= Problem details =
Transcribe the records that follow. Keep every word exactly, and drop the pictures.

= Rows =
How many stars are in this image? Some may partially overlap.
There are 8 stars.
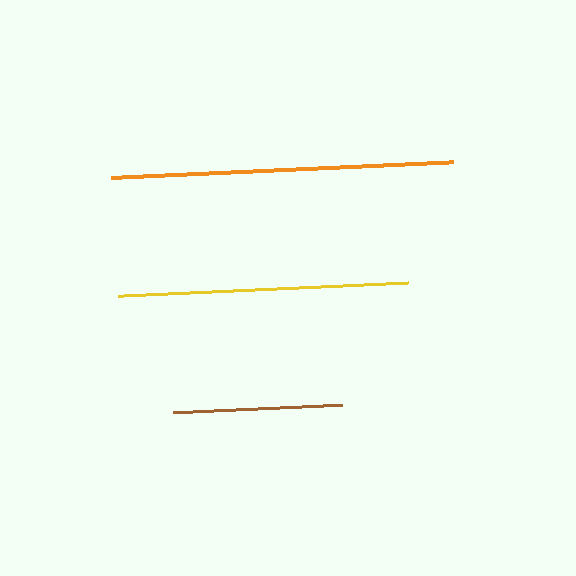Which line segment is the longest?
The orange line is the longest at approximately 342 pixels.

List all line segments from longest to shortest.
From longest to shortest: orange, yellow, brown.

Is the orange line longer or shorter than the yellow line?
The orange line is longer than the yellow line.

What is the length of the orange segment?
The orange segment is approximately 342 pixels long.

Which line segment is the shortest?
The brown line is the shortest at approximately 170 pixels.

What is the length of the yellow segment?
The yellow segment is approximately 290 pixels long.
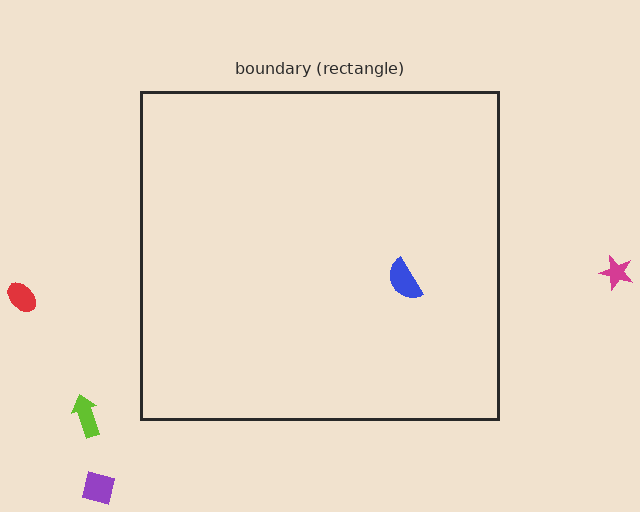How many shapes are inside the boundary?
1 inside, 4 outside.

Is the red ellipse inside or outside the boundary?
Outside.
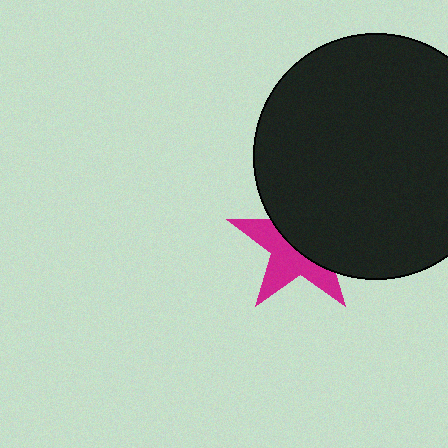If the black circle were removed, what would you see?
You would see the complete magenta star.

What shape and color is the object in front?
The object in front is a black circle.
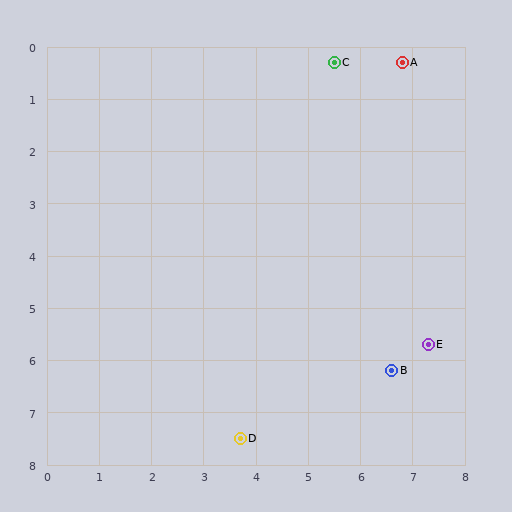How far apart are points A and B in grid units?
Points A and B are about 5.9 grid units apart.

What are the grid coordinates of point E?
Point E is at approximately (7.3, 5.7).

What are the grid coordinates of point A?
Point A is at approximately (6.8, 0.3).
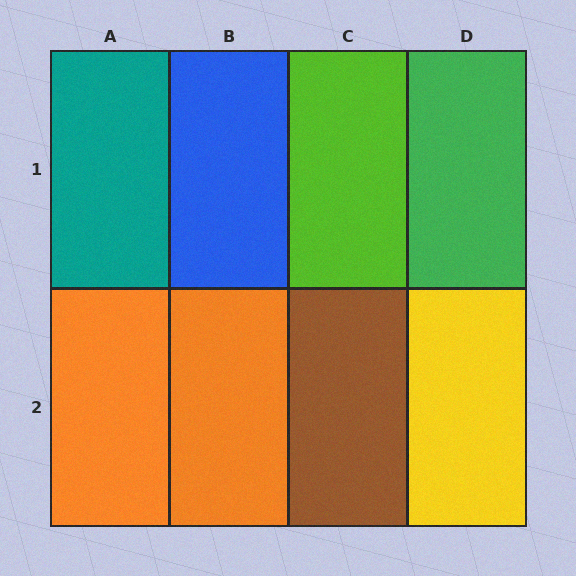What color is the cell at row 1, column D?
Green.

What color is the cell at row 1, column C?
Lime.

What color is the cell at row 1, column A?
Teal.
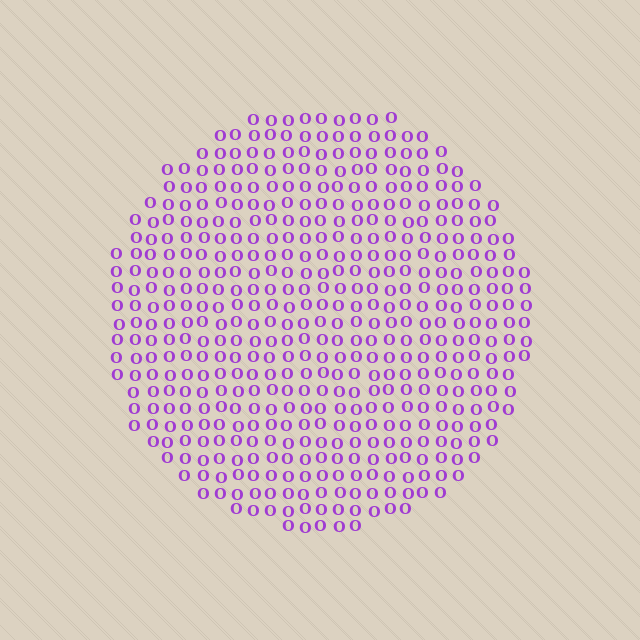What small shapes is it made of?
It is made of small letter O's.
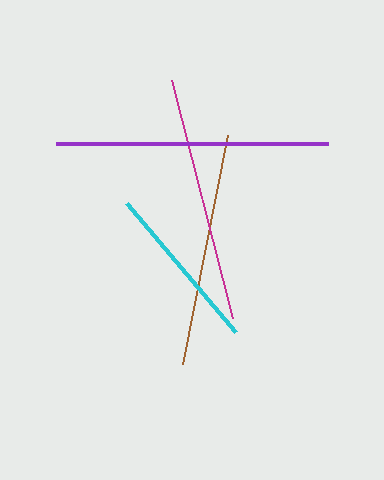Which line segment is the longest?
The purple line is the longest at approximately 272 pixels.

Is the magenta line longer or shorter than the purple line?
The purple line is longer than the magenta line.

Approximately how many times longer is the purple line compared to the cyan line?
The purple line is approximately 1.6 times the length of the cyan line.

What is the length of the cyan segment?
The cyan segment is approximately 169 pixels long.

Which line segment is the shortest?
The cyan line is the shortest at approximately 169 pixels.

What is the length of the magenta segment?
The magenta segment is approximately 245 pixels long.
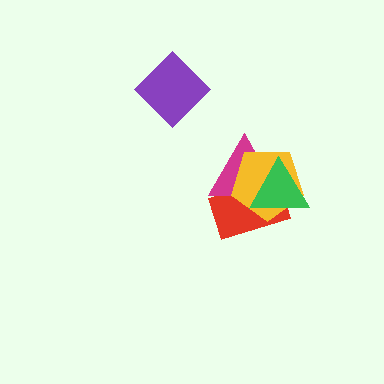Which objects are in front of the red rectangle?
3 objects cover part of the red rectangle: the magenta triangle, the yellow pentagon and the green triangle.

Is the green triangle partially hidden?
No, no other shape covers it.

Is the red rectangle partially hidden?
Yes, it is partially covered by another shape.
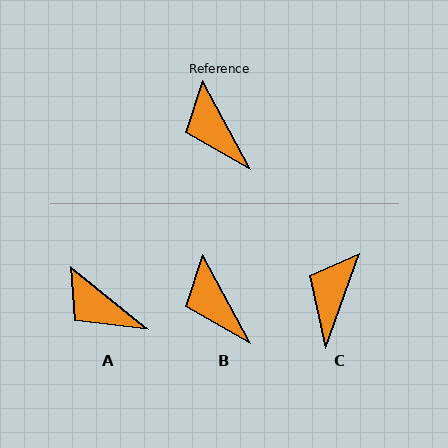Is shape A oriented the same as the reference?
No, it is off by about 23 degrees.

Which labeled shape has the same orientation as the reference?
B.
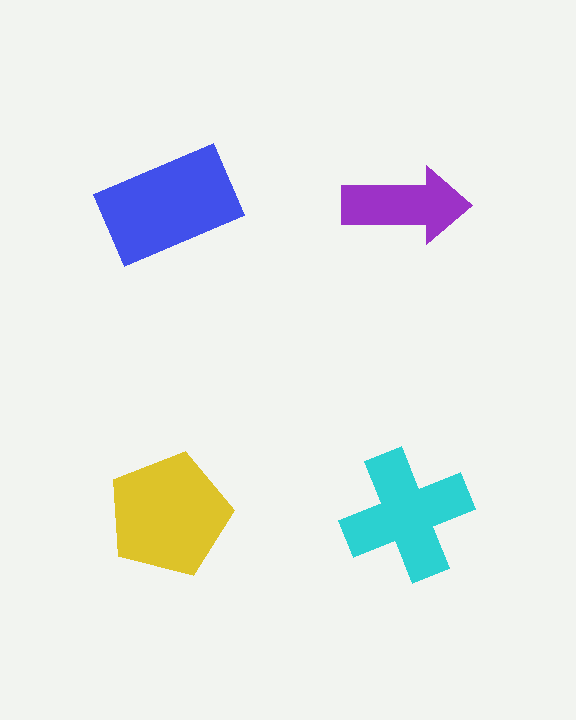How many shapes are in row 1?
2 shapes.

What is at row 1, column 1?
A blue rectangle.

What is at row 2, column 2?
A cyan cross.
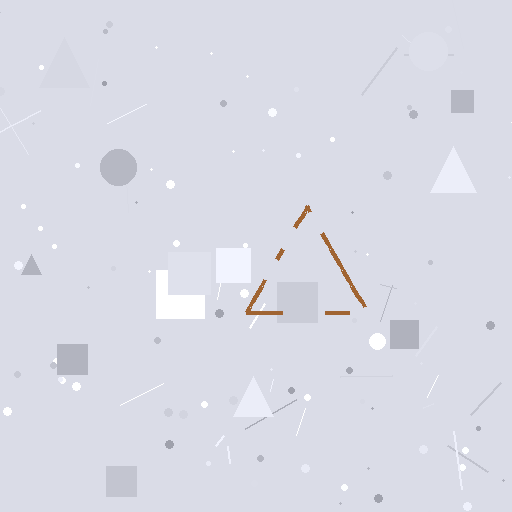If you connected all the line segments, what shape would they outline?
They would outline a triangle.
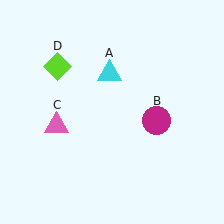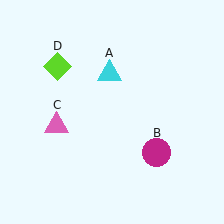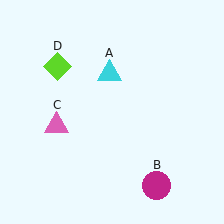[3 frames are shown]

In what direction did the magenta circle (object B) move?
The magenta circle (object B) moved down.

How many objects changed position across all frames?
1 object changed position: magenta circle (object B).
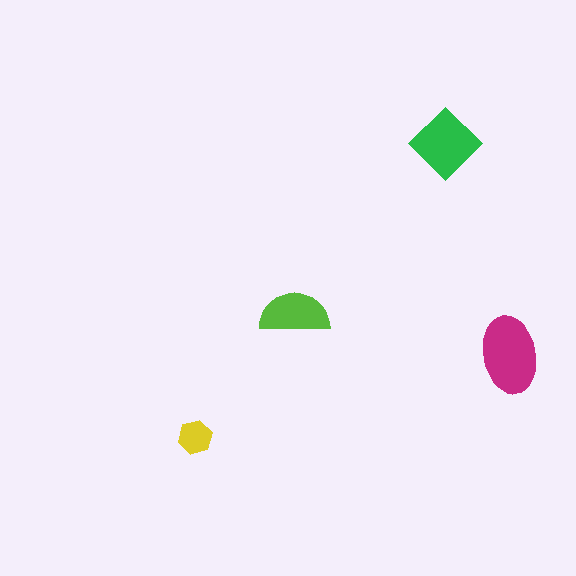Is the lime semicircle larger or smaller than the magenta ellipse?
Smaller.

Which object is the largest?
The magenta ellipse.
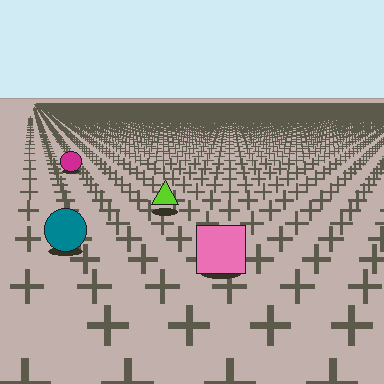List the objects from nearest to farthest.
From nearest to farthest: the pink square, the teal circle, the lime triangle, the magenta circle.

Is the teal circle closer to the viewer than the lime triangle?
Yes. The teal circle is closer — you can tell from the texture gradient: the ground texture is coarser near it.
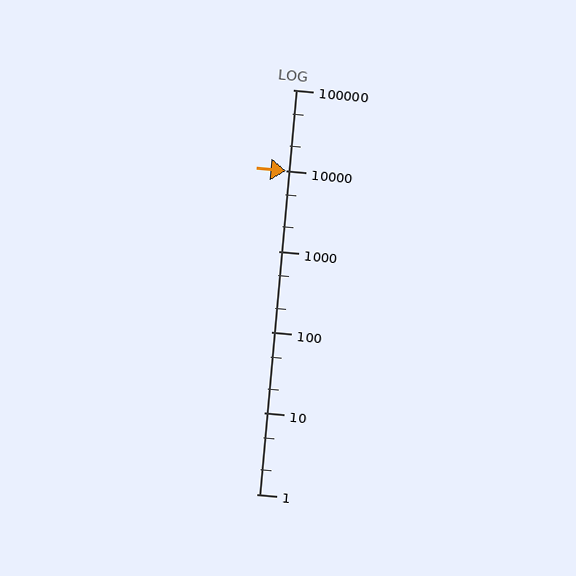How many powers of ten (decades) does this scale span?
The scale spans 5 decades, from 1 to 100000.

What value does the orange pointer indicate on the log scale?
The pointer indicates approximately 9800.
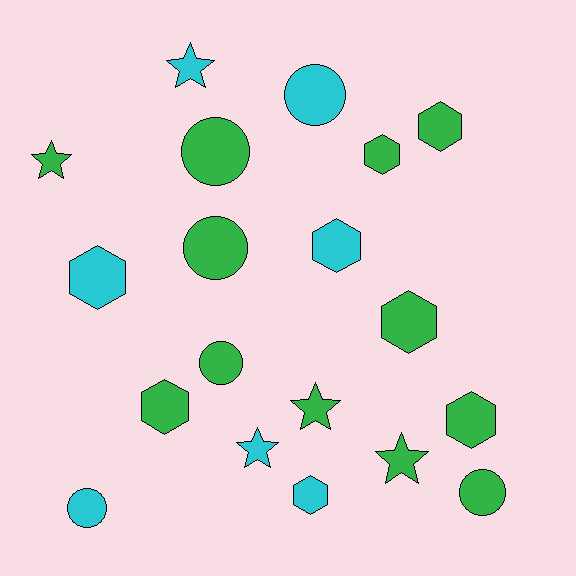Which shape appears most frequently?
Hexagon, with 8 objects.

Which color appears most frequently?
Green, with 12 objects.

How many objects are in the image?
There are 19 objects.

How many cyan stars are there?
There are 2 cyan stars.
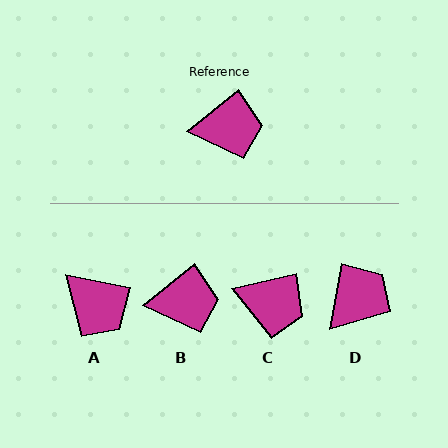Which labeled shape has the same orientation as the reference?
B.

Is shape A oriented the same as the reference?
No, it is off by about 50 degrees.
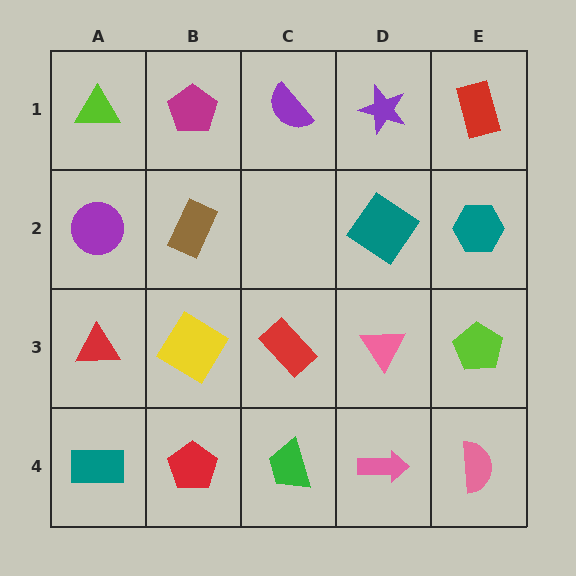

= Solution to this exercise =
How many stars are in this image? Some may partially overlap.
There are 8 stars.
Which line segment is the longest?
The orange line is the longest at approximately 342 pixels.

List all line segments from longest to shortest.
From longest to shortest: orange, yellow, brown.

Is the orange line longer or shorter than the yellow line?
The orange line is longer than the yellow line.

What is the length of the orange segment?
The orange segment is approximately 342 pixels long.

Which line segment is the shortest?
The brown line is the shortest at approximately 170 pixels.

What is the length of the yellow segment?
The yellow segment is approximately 290 pixels long.
How many shapes are inside the boundary?
1 inside, 4 outside.

Is the red ellipse inside or outside the boundary?
Outside.
If the black circle were removed, what would you see?
You would see the complete magenta star.

What shape and color is the object in front?
The object in front is a black circle.
How far apart are points A and B in grid units?
Points A and B are about 5.9 grid units apart.

What are the grid coordinates of point E?
Point E is at approximately (7.3, 5.7).

What are the grid coordinates of point A?
Point A is at approximately (6.8, 0.3).
What color is the cell at row 1, column D?
Green.

What color is the cell at row 1, column C?
Lime.

What color is the cell at row 1, column A?
Teal.
What small shapes is it made of?
It is made of small letter O's.
Which line segment is the longest?
The purple line is the longest at approximately 272 pixels.

Is the magenta line longer or shorter than the purple line?
The purple line is longer than the magenta line.

Approximately how many times longer is the purple line compared to the cyan line?
The purple line is approximately 1.6 times the length of the cyan line.

What is the length of the cyan segment?
The cyan segment is approximately 169 pixels long.

Which line segment is the shortest?
The cyan line is the shortest at approximately 169 pixels.

What is the length of the magenta segment?
The magenta segment is approximately 245 pixels long.
Which objects are in front of the red rectangle?
3 objects cover part of the red rectangle: the magenta triangle, the yellow pentagon and the green triangle.

Is the green triangle partially hidden?
No, no other shape covers it.

Is the red rectangle partially hidden?
Yes, it is partially covered by another shape.
Is shape A oriented the same as the reference?
No, it is off by about 23 degrees.

Which labeled shape has the same orientation as the reference?
B.
How many shapes are in row 1?
2 shapes.

What is at row 1, column 1?
A blue rectangle.

What is at row 2, column 2?
A cyan cross.
If you connected all the line segments, what shape would they outline?
They would outline a triangle.
[3 frames are shown]

In what direction did the magenta circle (object B) move?
The magenta circle (object B) moved down.

How many objects changed position across all frames?
1 object changed position: magenta circle (object B).
Is the lime semicircle larger or smaller than the magenta ellipse?
Smaller.

Which object is the largest?
The magenta ellipse.
List the objects from nearest to farthest.
From nearest to farthest: the pink square, the teal circle, the lime triangle, the magenta circle.

Is the teal circle closer to the viewer than the lime triangle?
Yes. The teal circle is closer — you can tell from the texture gradient: the ground texture is coarser near it.
How many powers of ten (decades) does this scale span?
The scale spans 5 decades, from 1 to 100000.

What value does the orange pointer indicate on the log scale?
The pointer indicates approximately 9800.
Which shape appears most frequently?
Hexagon, with 8 objects.

Which color appears most frequently?
Green, with 12 objects.

How many objects are in the image?
There are 19 objects.

How many cyan stars are there?
There are 2 cyan stars.
Which labeled shape has the same orientation as the reference?
B.

Is shape A oriented the same as the reference?
No, it is off by about 50 degrees.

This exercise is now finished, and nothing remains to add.